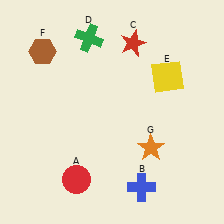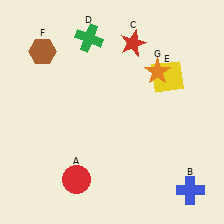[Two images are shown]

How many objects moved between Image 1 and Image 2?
2 objects moved between the two images.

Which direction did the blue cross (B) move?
The blue cross (B) moved right.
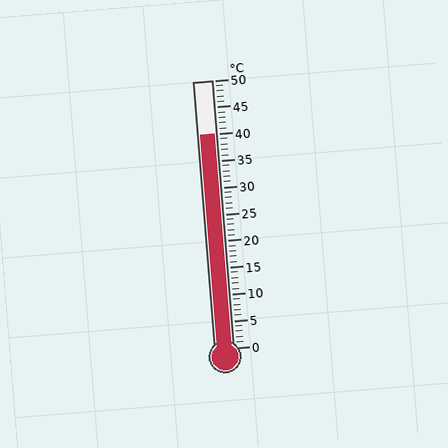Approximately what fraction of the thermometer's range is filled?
The thermometer is filled to approximately 80% of its range.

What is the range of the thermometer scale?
The thermometer scale ranges from 0°C to 50°C.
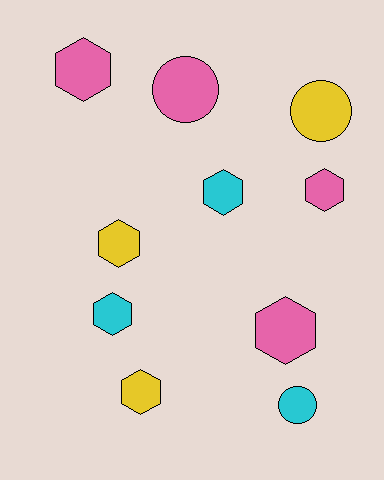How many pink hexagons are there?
There are 3 pink hexagons.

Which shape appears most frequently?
Hexagon, with 7 objects.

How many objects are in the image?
There are 10 objects.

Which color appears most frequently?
Pink, with 4 objects.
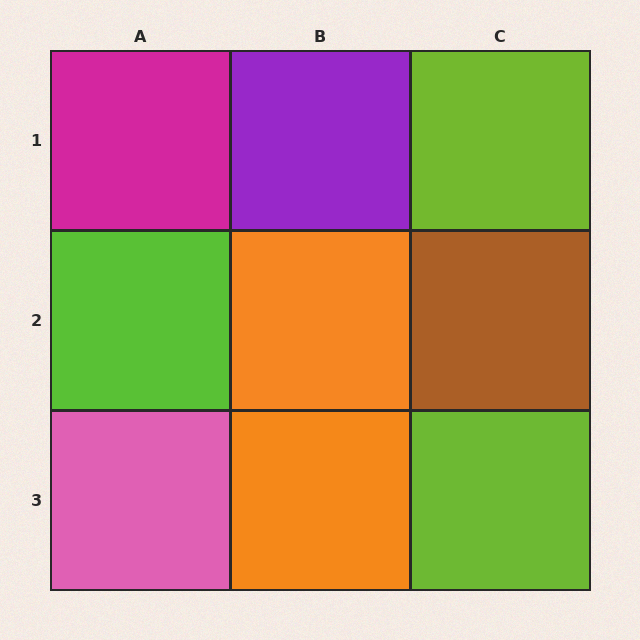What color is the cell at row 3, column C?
Lime.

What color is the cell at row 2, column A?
Lime.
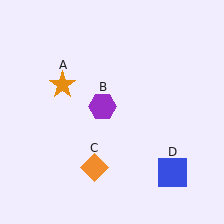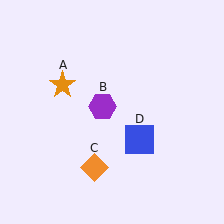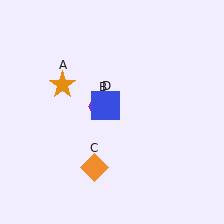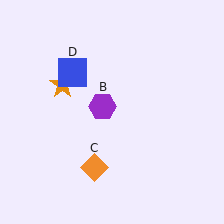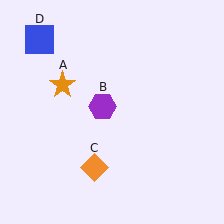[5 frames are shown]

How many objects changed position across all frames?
1 object changed position: blue square (object D).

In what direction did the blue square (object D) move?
The blue square (object D) moved up and to the left.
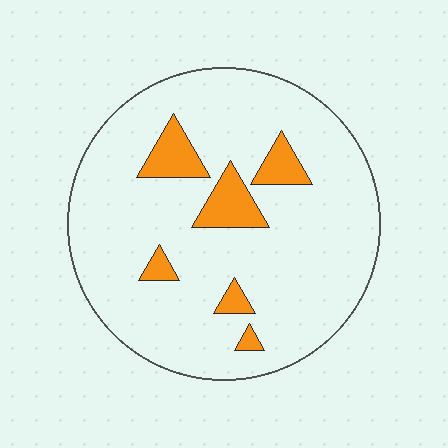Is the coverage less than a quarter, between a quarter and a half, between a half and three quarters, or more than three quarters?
Less than a quarter.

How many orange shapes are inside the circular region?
6.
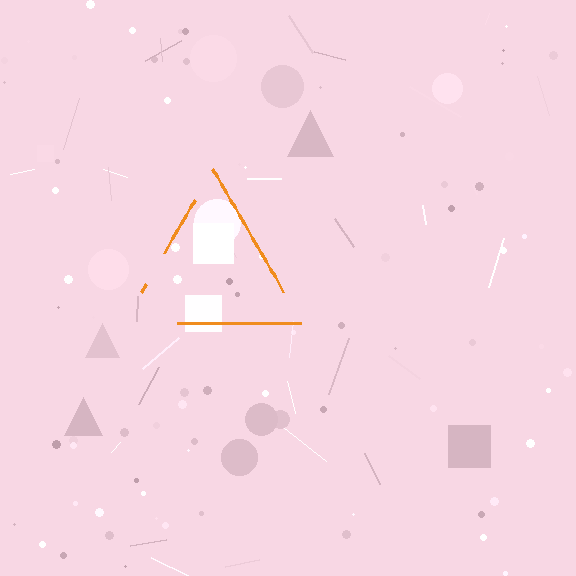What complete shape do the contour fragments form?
The contour fragments form a triangle.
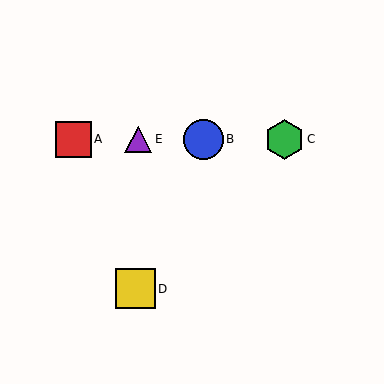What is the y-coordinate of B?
Object B is at y≈139.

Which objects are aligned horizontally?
Objects A, B, C, E are aligned horizontally.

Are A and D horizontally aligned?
No, A is at y≈139 and D is at y≈289.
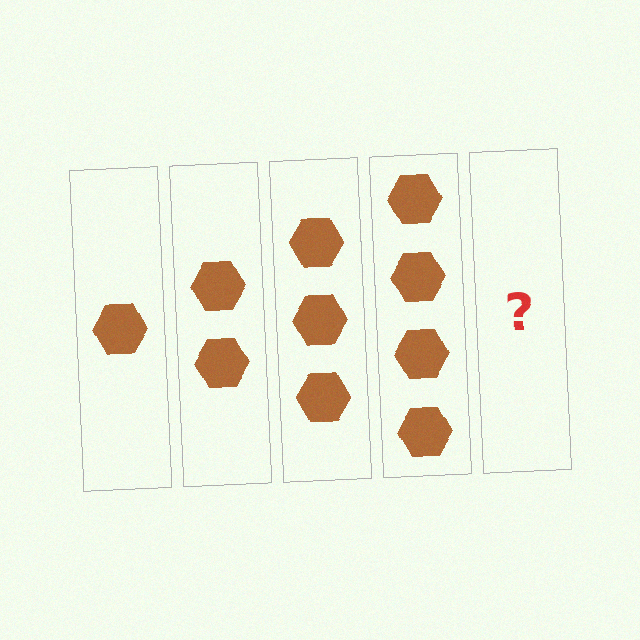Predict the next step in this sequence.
The next step is 5 hexagons.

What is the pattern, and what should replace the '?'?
The pattern is that each step adds one more hexagon. The '?' should be 5 hexagons.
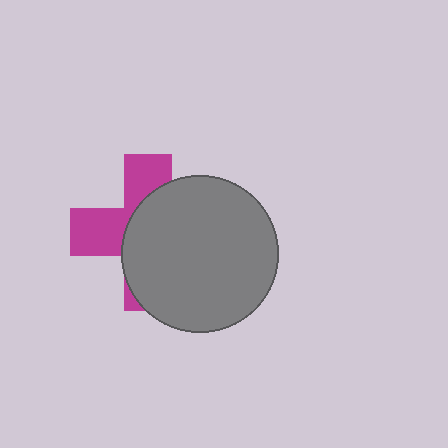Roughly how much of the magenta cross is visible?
A small part of it is visible (roughly 40%).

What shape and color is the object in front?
The object in front is a gray circle.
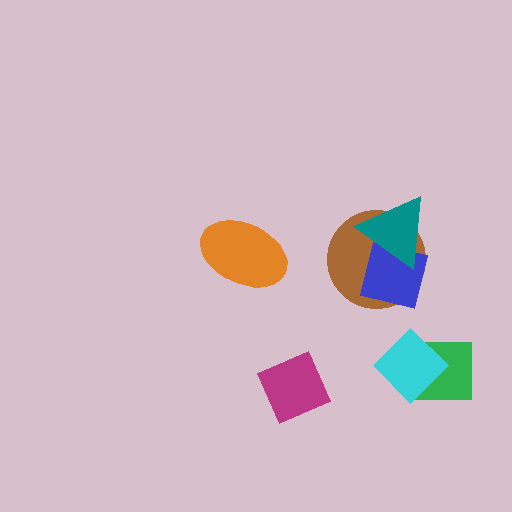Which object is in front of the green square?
The cyan diamond is in front of the green square.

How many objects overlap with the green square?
1 object overlaps with the green square.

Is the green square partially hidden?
Yes, it is partially covered by another shape.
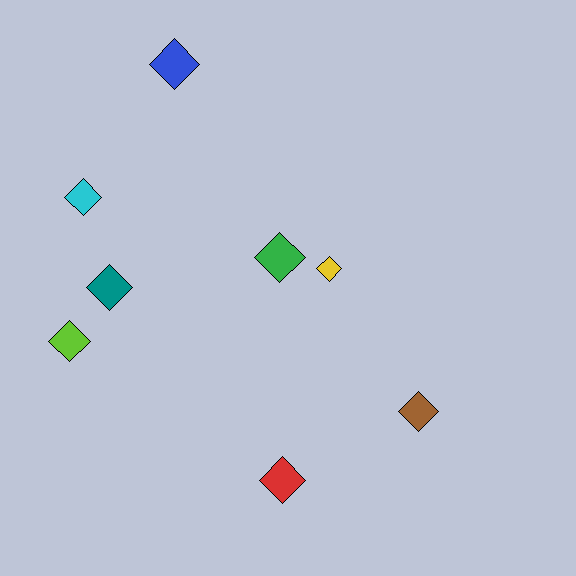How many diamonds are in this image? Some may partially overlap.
There are 8 diamonds.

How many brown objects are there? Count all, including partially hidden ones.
There is 1 brown object.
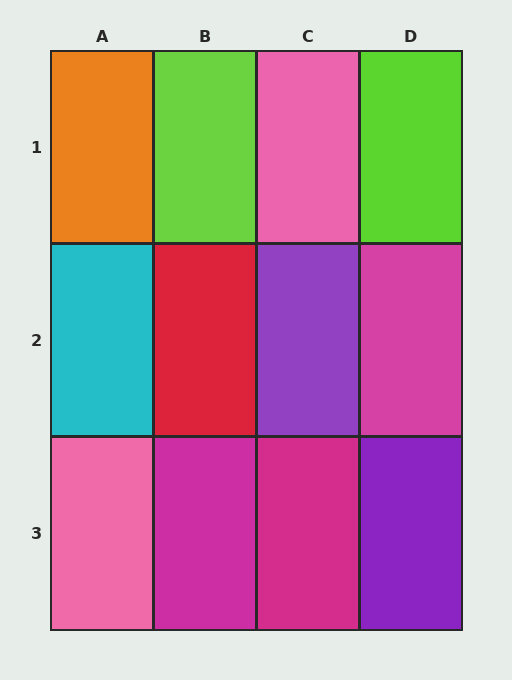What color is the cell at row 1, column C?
Pink.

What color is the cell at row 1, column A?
Orange.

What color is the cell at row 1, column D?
Lime.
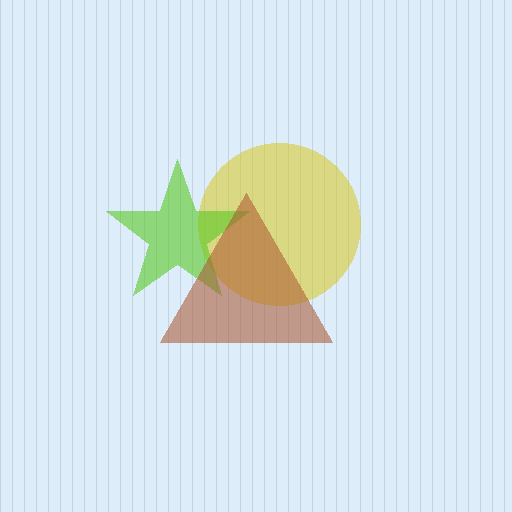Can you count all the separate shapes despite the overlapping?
Yes, there are 3 separate shapes.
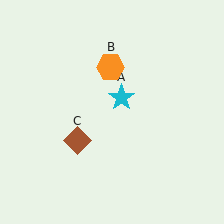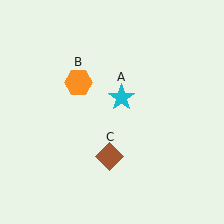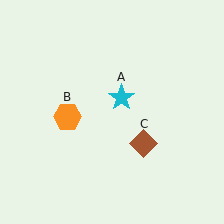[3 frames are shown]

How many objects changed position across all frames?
2 objects changed position: orange hexagon (object B), brown diamond (object C).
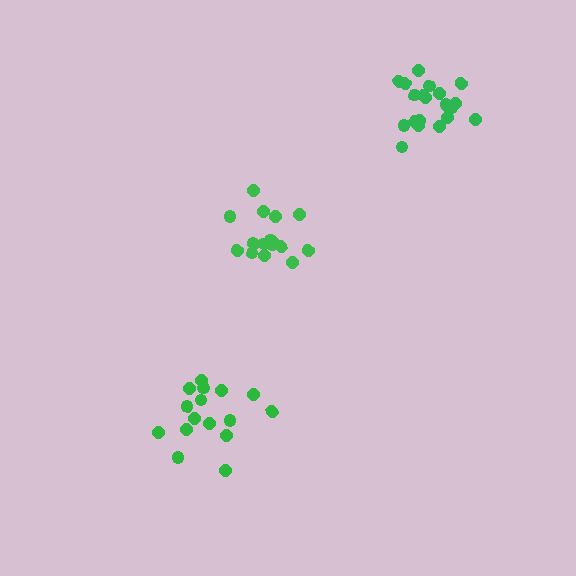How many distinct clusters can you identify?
There are 3 distinct clusters.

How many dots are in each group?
Group 1: 16 dots, Group 2: 21 dots, Group 3: 16 dots (53 total).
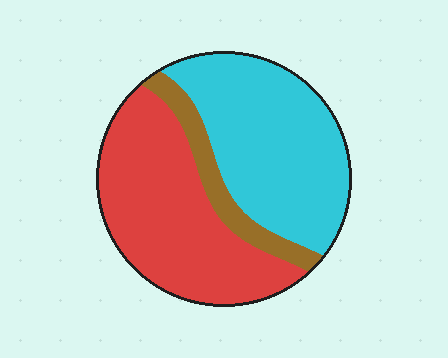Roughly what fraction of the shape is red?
Red takes up between a third and a half of the shape.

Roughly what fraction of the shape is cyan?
Cyan takes up between a third and a half of the shape.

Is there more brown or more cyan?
Cyan.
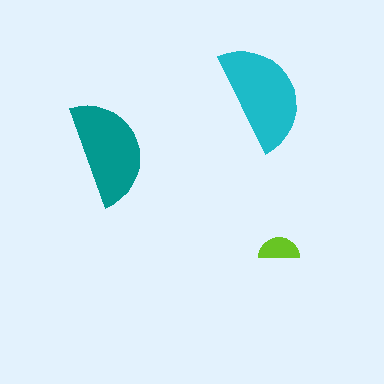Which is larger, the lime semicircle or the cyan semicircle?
The cyan one.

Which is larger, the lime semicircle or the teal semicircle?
The teal one.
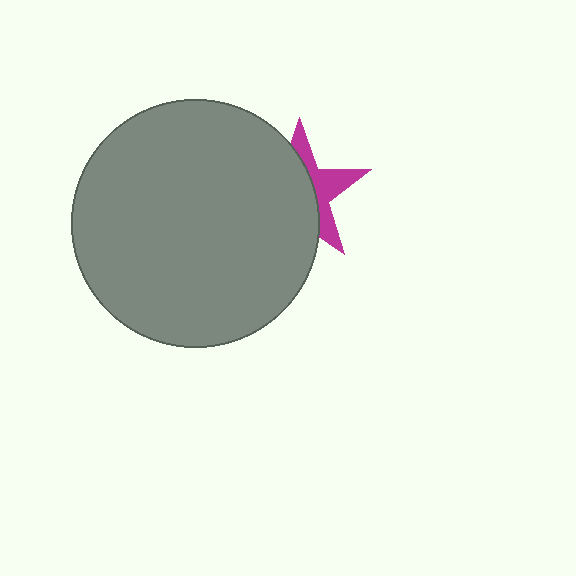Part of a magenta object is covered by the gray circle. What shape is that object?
It is a star.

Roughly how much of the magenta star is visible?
A small part of it is visible (roughly 37%).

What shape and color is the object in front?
The object in front is a gray circle.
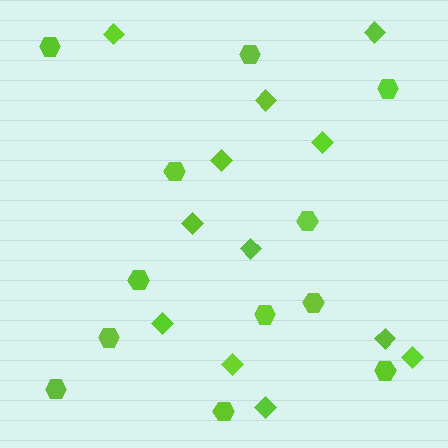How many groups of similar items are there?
There are 2 groups: one group of hexagons (12) and one group of diamonds (12).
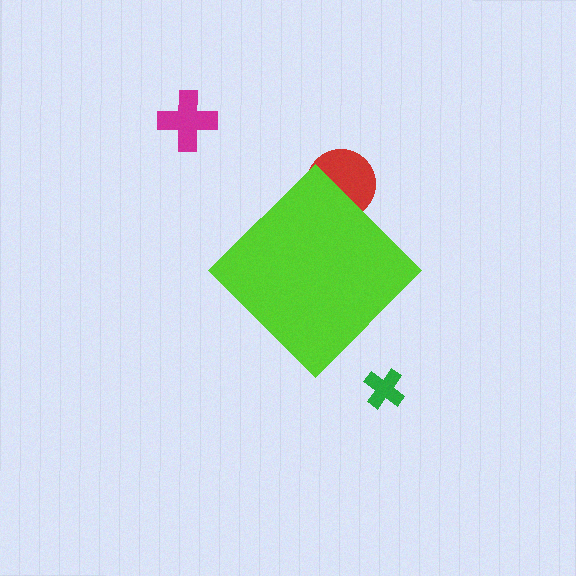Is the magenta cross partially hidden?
No, the magenta cross is fully visible.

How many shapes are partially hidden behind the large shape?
1 shape is partially hidden.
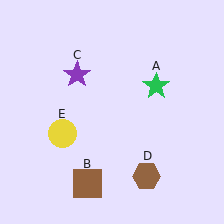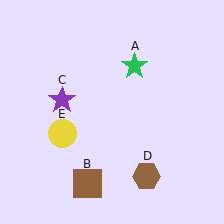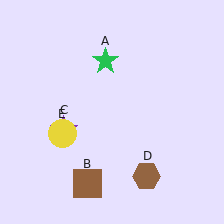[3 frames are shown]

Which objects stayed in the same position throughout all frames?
Brown square (object B) and brown hexagon (object D) and yellow circle (object E) remained stationary.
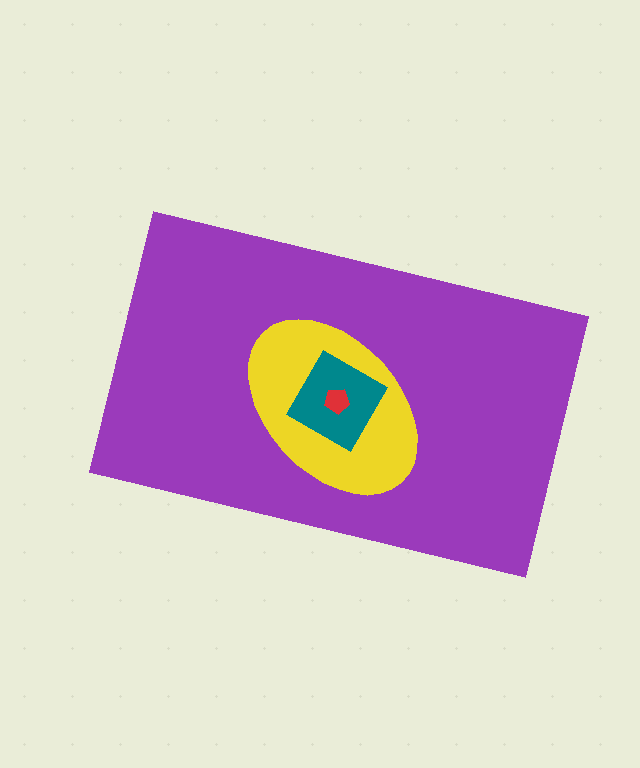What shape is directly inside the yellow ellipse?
The teal diamond.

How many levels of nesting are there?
4.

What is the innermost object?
The red pentagon.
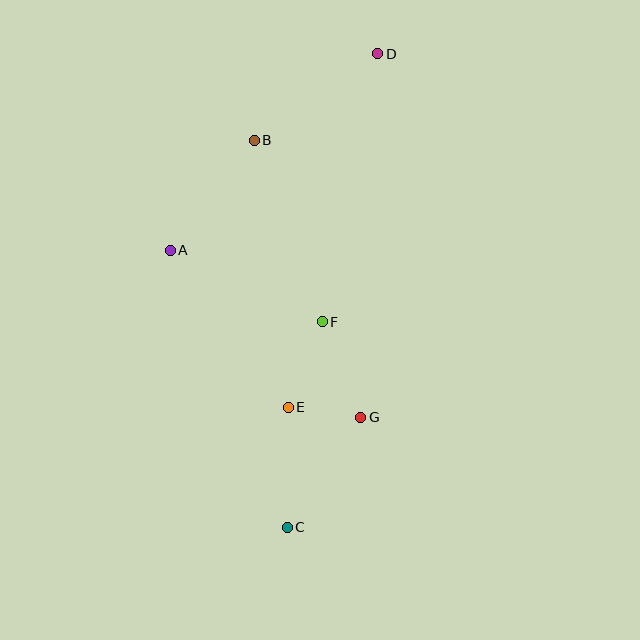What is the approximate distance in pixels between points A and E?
The distance between A and E is approximately 197 pixels.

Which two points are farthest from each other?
Points C and D are farthest from each other.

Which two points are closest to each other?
Points E and G are closest to each other.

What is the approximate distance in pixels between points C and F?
The distance between C and F is approximately 209 pixels.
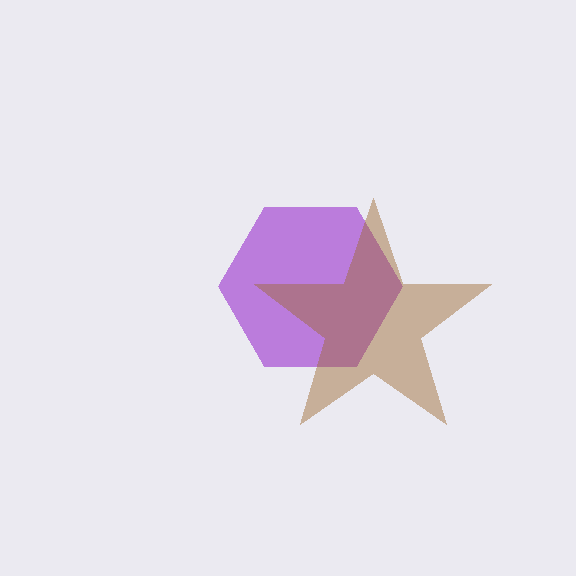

◆ **Stated task**
Exclude every picture and copy the remaining data exactly.

◆ **Exercise answer**
[Two images are shown]

How many objects moved between Image 1 and Image 2?
2 objects moved between the two images.

Which direction did the blue cross (B) move?
The blue cross (B) moved right.
Approximately what fraction of the thermometer's range is filled?
The thermometer is filled to approximately 80% of its range.

What is the range of the thermometer scale?
The thermometer scale ranges from 0°C to 50°C.
How many pink hexagons are there?
There are 3 pink hexagons.

Which shape appears most frequently?
Hexagon, with 7 objects.

How many objects are in the image?
There are 10 objects.

Which color appears most frequently?
Pink, with 4 objects.
What color is the cell at row 3, column C?
Lime.

What color is the cell at row 2, column A?
Lime.
[5 frames are shown]

How many objects changed position across all frames?
1 object changed position: blue square (object D).

In what direction did the blue square (object D) move?
The blue square (object D) moved up and to the left.
Is the coverage less than a quarter, between a quarter and a half, between a half and three quarters, or more than three quarters?
Less than a quarter.

How many orange shapes are inside the circular region?
6.
What complete shape do the contour fragments form?
The contour fragments form a triangle.
What is the y-coordinate of B?
Object B is at y≈139.

Which objects are aligned horizontally?
Objects A, B, C, E are aligned horizontally.

Are A and D horizontally aligned?
No, A is at y≈139 and D is at y≈289.
Predict the next step in this sequence.
The next step is 5 hexagons.

What is the pattern, and what should replace the '?'?
The pattern is that each step adds one more hexagon. The '?' should be 5 hexagons.
Roughly how much of the magenta cross is visible?
A small part of it is visible (roughly 40%).

What shape and color is the object in front?
The object in front is a gray circle.
Which object is in front of the green square?
The cyan diamond is in front of the green square.

How many objects overlap with the green square?
1 object overlaps with the green square.

Is the green square partially hidden?
Yes, it is partially covered by another shape.
How many diamonds are in this image? Some may partially overlap.
There are 8 diamonds.

How many brown objects are there? Count all, including partially hidden ones.
There is 1 brown object.
What color is the cell at row 1, column C?
Pink.

What color is the cell at row 1, column A?
Orange.

What color is the cell at row 1, column D?
Lime.
Can you count all the separate shapes despite the overlapping?
Yes, there are 3 separate shapes.
[3 frames are shown]

How many objects changed position across all frames?
2 objects changed position: orange hexagon (object B), brown diamond (object C).
How many distinct clusters can you identify?
There are 3 distinct clusters.

How many dots are in each group?
Group 1: 16 dots, Group 2: 21 dots, Group 3: 16 dots (53 total).
Roughly what fraction of the shape is red?
Red takes up between a third and a half of the shape.

Roughly what fraction of the shape is cyan?
Cyan takes up between a third and a half of the shape.

Is there more brown or more cyan?
Cyan.
Which is larger, the lime semicircle or the cyan semicircle?
The cyan one.

Which is larger, the lime semicircle or the teal semicircle?
The teal one.
Part of a magenta object is covered by the gray circle. What shape is that object?
It is a star.

Roughly how much of the magenta star is visible?
A small part of it is visible (roughly 37%).

What shape and color is the object in front?
The object in front is a gray circle.
How many groups of similar items are there?
There are 2 groups: one group of hexagons (12) and one group of diamonds (12).
Is the magenta cross partially hidden?
No, the magenta cross is fully visible.

How many shapes are partially hidden behind the large shape?
1 shape is partially hidden.
[3 frames are shown]

Which objects stayed in the same position throughout all frames?
Brown square (object B) and brown hexagon (object D) and yellow circle (object E) remained stationary.
What shape is directly inside the yellow ellipse?
The teal diamond.

How many levels of nesting are there?
4.

What is the innermost object?
The red pentagon.
What is the approximate distance in pixels between points A and E?
The distance between A and E is approximately 197 pixels.

Which two points are farthest from each other?
Points C and D are farthest from each other.

Which two points are closest to each other?
Points E and G are closest to each other.

What is the approximate distance in pixels between points C and F?
The distance between C and F is approximately 209 pixels.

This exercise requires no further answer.